(Extracted records)
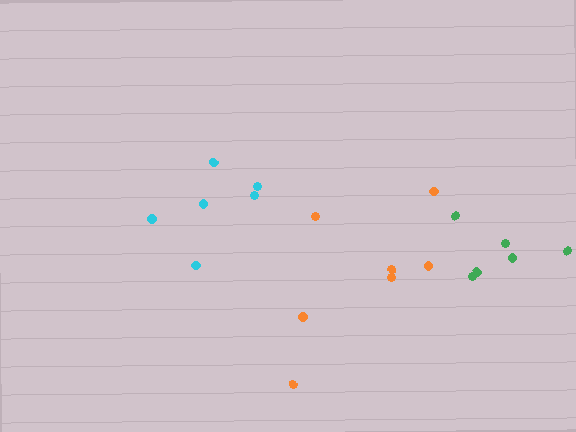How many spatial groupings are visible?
There are 3 spatial groupings.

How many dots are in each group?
Group 1: 7 dots, Group 2: 6 dots, Group 3: 6 dots (19 total).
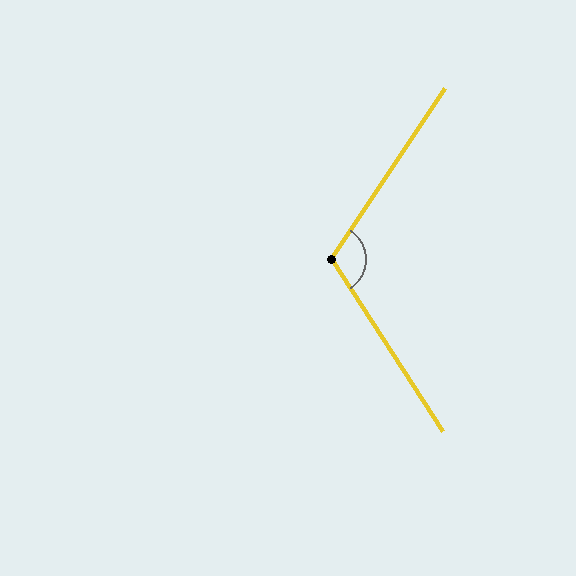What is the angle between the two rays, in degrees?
Approximately 113 degrees.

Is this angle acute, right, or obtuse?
It is obtuse.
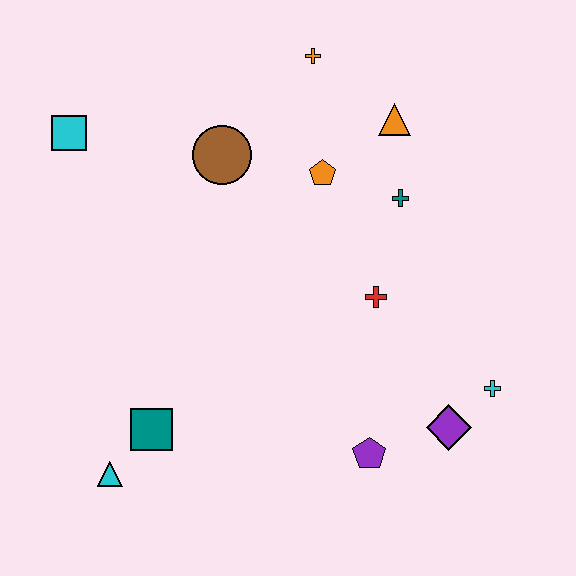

§ Goal: Each record must be quoted in full and exactly. Do not include the pictures.

§ The response:
How many spatial groupings are visible?
There are 3 spatial groupings.

How many dots are in each group?
Group 1: 7 dots, Group 2: 6 dots, Group 3: 6 dots (19 total).
What is the angle between the two rays, in degrees?
Approximately 113 degrees.

Is this angle acute, right, or obtuse?
It is obtuse.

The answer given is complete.